-- Task details --
Retype the stretch of lines that starts at the line containing "What is the outermost shape?" and ends at the line containing "Do circles C and D overlap?", inclusive. Do not include pictures.

-- Material --
>> begin
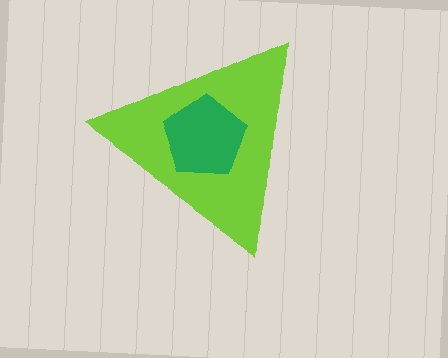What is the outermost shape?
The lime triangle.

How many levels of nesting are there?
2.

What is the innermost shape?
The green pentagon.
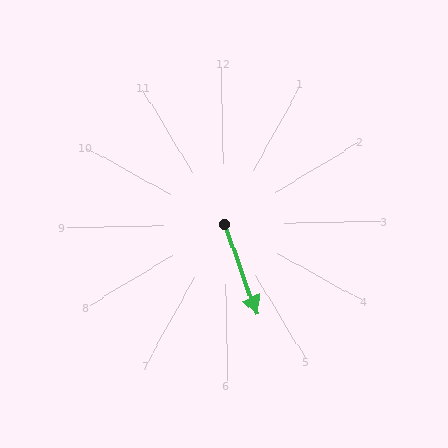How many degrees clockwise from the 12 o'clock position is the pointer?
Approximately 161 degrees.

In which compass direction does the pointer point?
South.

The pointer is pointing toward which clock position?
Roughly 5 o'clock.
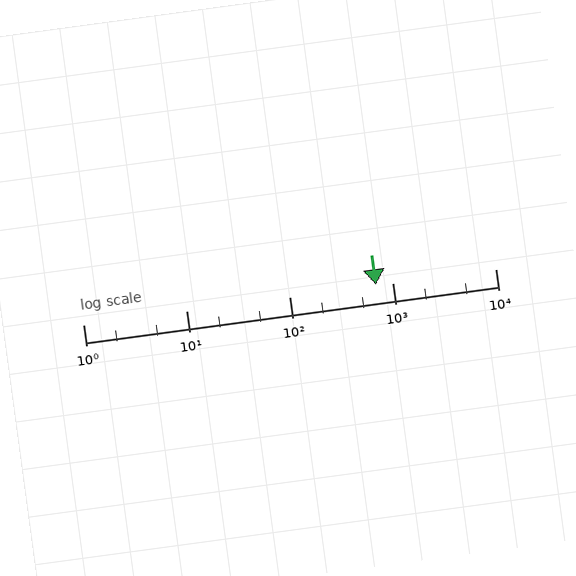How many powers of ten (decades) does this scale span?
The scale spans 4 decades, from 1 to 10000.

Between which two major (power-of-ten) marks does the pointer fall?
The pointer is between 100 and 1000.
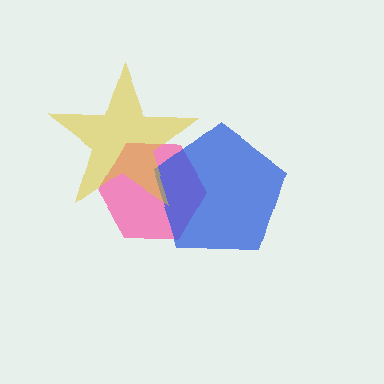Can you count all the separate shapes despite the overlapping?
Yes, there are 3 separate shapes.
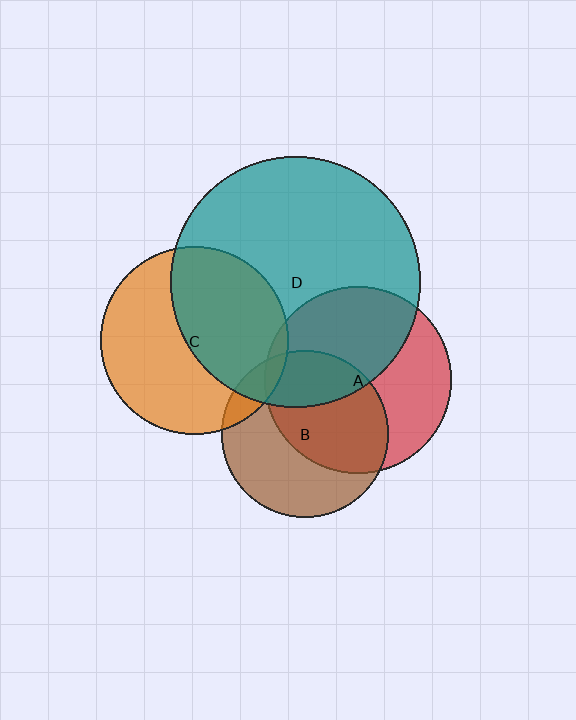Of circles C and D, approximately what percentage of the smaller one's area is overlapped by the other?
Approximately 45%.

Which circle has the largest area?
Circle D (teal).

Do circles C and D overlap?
>> end
>> begin
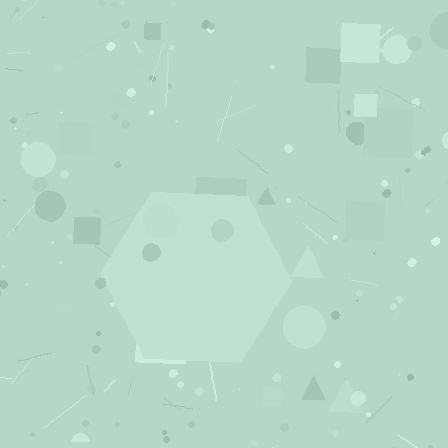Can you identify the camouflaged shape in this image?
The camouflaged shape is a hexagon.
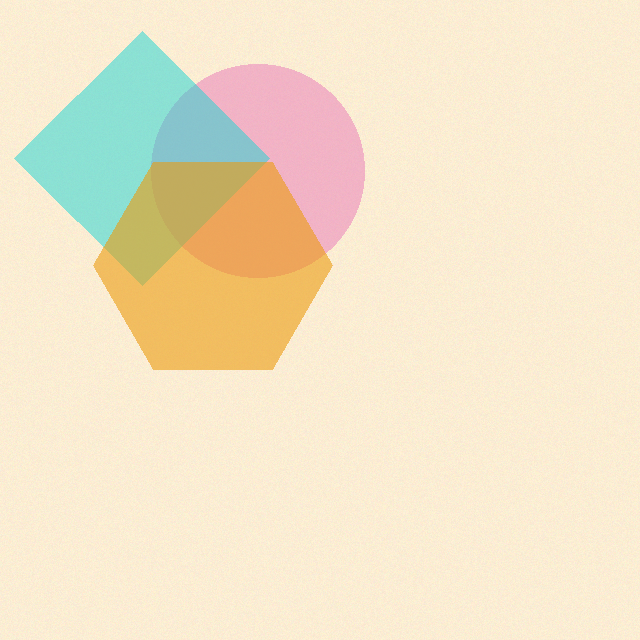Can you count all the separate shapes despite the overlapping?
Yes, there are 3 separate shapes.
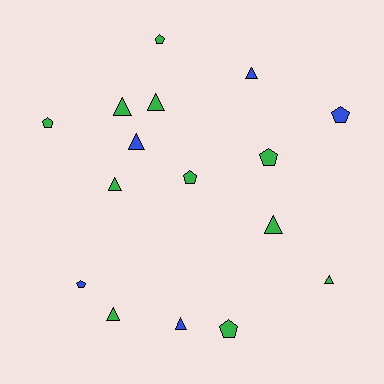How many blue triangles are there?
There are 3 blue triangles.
>> end
>> begin
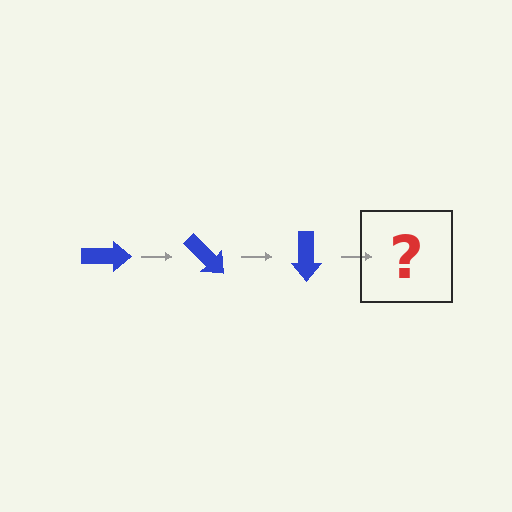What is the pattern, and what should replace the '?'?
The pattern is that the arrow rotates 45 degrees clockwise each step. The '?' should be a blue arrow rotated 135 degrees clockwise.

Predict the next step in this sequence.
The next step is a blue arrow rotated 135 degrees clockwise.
>> end
-- Response --
What is the outermost shape?
The lime triangle.

How many levels of nesting are there?
2.

What is the innermost shape?
The green pentagon.
How many degrees clockwise from the 12 o'clock position is the pointer?
Approximately 161 degrees.

In which compass direction does the pointer point?
South.

The pointer is pointing toward which clock position?
Roughly 5 o'clock.
How many powers of ten (decades) does this scale span?
The scale spans 4 decades, from 1 to 10000.

Between which two major (power-of-ten) marks does the pointer fall?
The pointer is between 100 and 1000.
Can you count all the separate shapes despite the overlapping?
Yes, there are 3 separate shapes.
Of circles C and D, approximately what percentage of the smaller one's area is overlapped by the other?
Approximately 45%.

Which circle has the largest area?
Circle D (teal).

Do circles C and D overlap?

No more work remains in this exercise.